The request — Drop all pictures and repeat exactly the lines from the line holding "How many objects are in the image?" through the end of the records.

------------------------

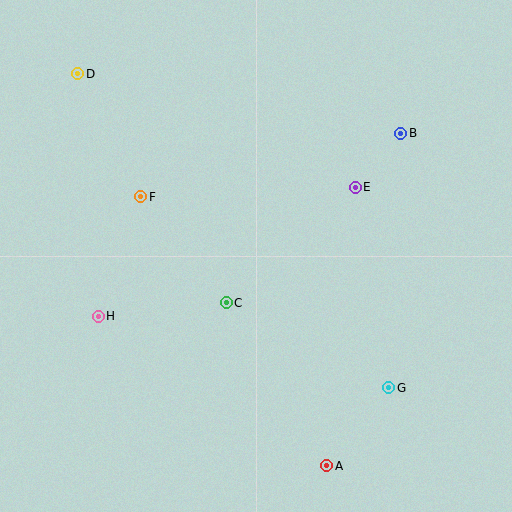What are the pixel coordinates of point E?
Point E is at (355, 187).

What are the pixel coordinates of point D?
Point D is at (78, 74).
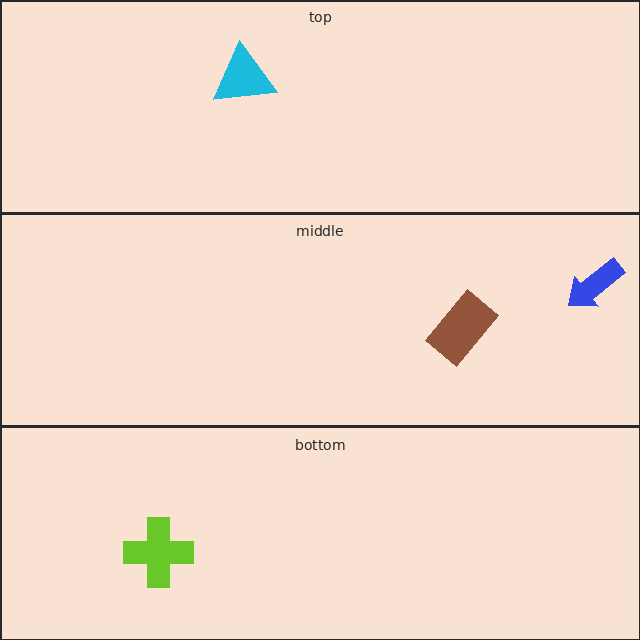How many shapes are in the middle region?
2.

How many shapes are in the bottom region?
1.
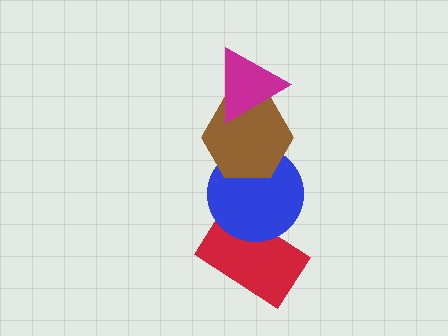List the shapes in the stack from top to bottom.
From top to bottom: the magenta triangle, the brown hexagon, the blue circle, the red rectangle.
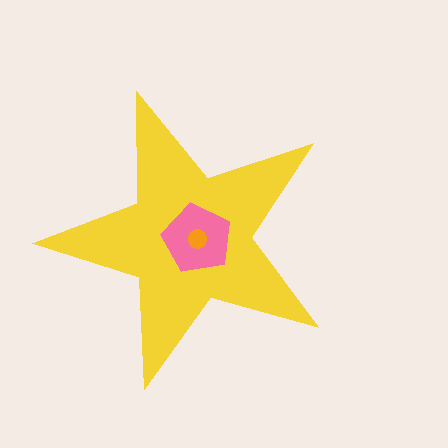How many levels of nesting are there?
3.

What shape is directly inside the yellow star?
The pink pentagon.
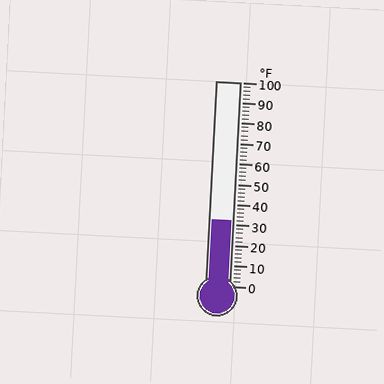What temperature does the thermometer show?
The thermometer shows approximately 32°F.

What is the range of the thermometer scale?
The thermometer scale ranges from 0°F to 100°F.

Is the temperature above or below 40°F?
The temperature is below 40°F.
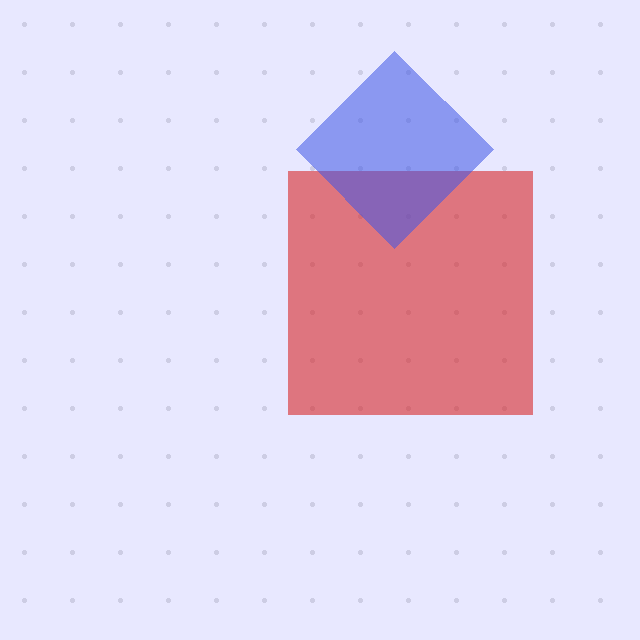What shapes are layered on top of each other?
The layered shapes are: a red square, a blue diamond.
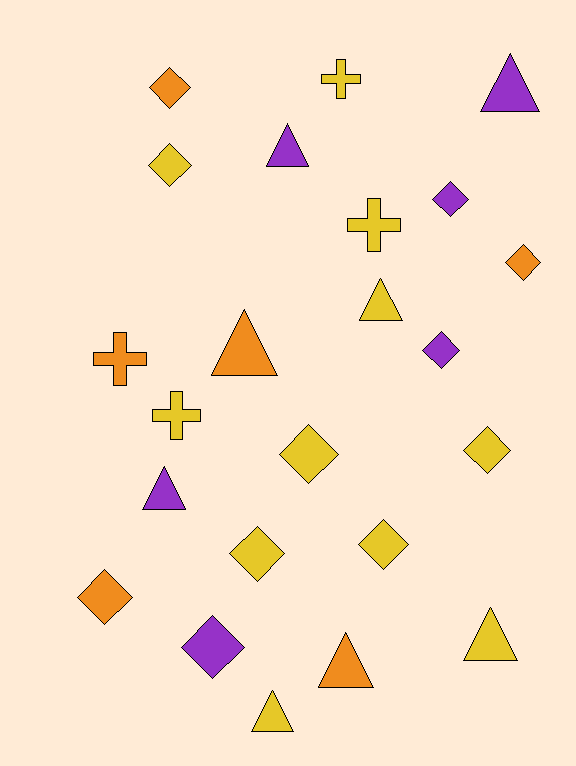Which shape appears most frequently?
Diamond, with 11 objects.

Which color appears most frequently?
Yellow, with 11 objects.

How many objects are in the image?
There are 23 objects.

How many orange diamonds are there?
There are 3 orange diamonds.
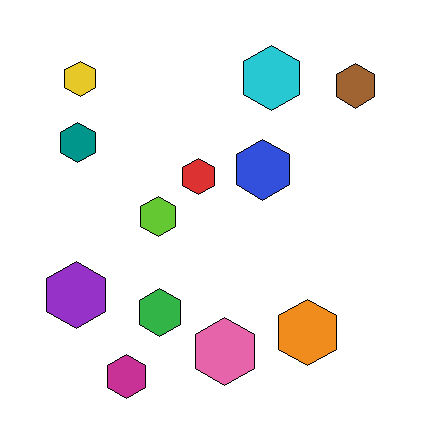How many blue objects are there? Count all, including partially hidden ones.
There is 1 blue object.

------------------------

Answer to this problem —
How many objects are in the image?
There are 23 objects.

How many orange diamonds are there?
There are 3 orange diamonds.
How many blue objects are there? Count all, including partially hidden ones.
There is 1 blue object.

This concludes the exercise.